Written request ▸
Restate, word for word, the run of lines that starts at the line containing "Which object is closest to the viewer?" and ends with the final line of the listing. Leave pictures out.

Synthetic geometry question rows:
++++++++++

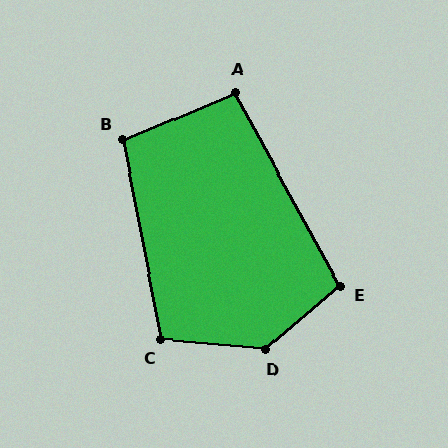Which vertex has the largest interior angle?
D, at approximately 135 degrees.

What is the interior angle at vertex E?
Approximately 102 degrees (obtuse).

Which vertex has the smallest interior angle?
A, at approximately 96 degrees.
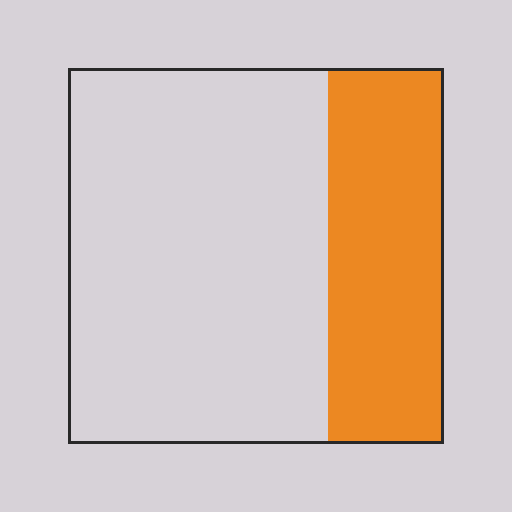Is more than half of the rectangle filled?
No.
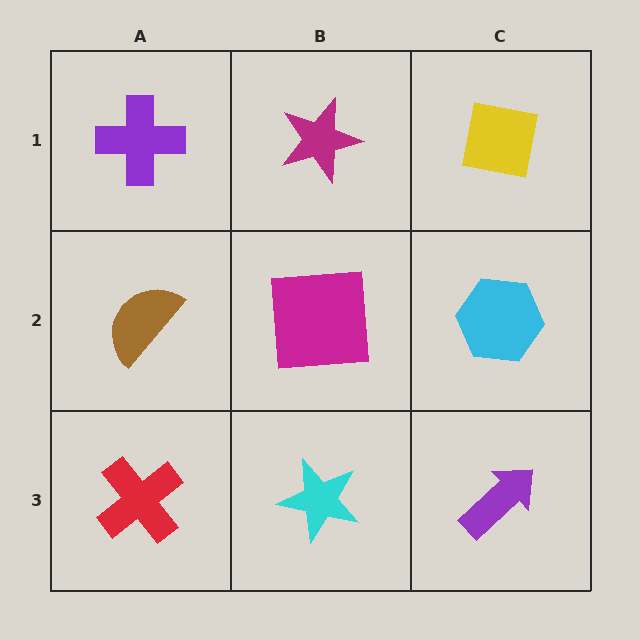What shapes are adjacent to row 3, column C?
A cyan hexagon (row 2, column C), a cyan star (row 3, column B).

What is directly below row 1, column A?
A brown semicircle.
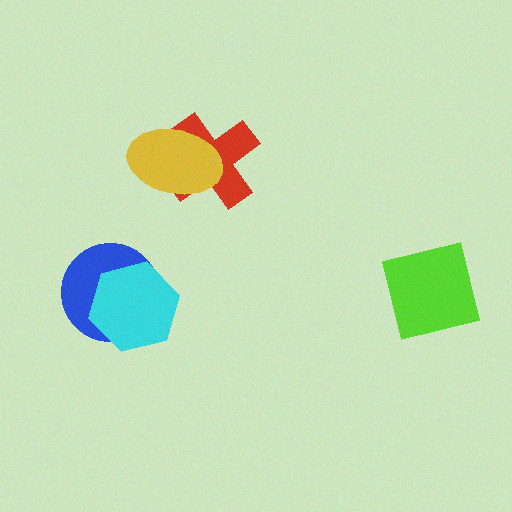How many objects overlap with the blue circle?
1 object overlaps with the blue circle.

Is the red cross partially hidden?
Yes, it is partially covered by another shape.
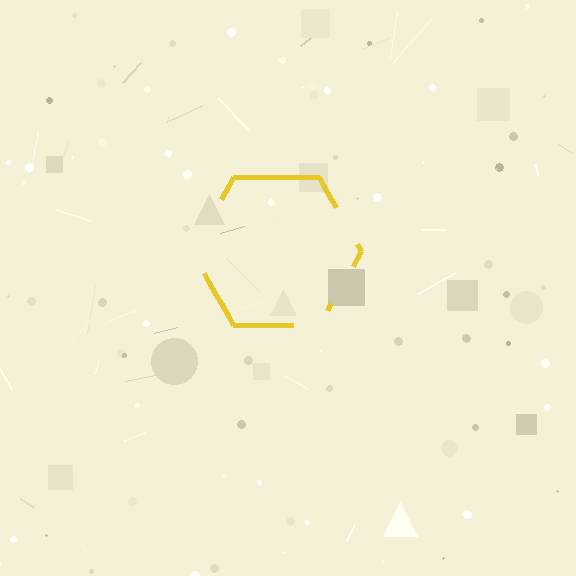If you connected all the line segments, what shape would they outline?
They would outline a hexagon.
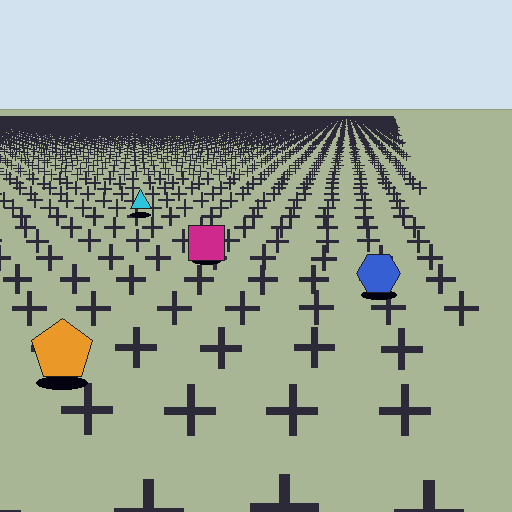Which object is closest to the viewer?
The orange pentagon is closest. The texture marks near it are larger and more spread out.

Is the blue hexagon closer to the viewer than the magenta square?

++++++++++

Solved exercise ▸
Which object is closest to the viewer?
The orange pentagon is closest. The texture marks near it are larger and more spread out.

Is the blue hexagon closer to the viewer than the magenta square?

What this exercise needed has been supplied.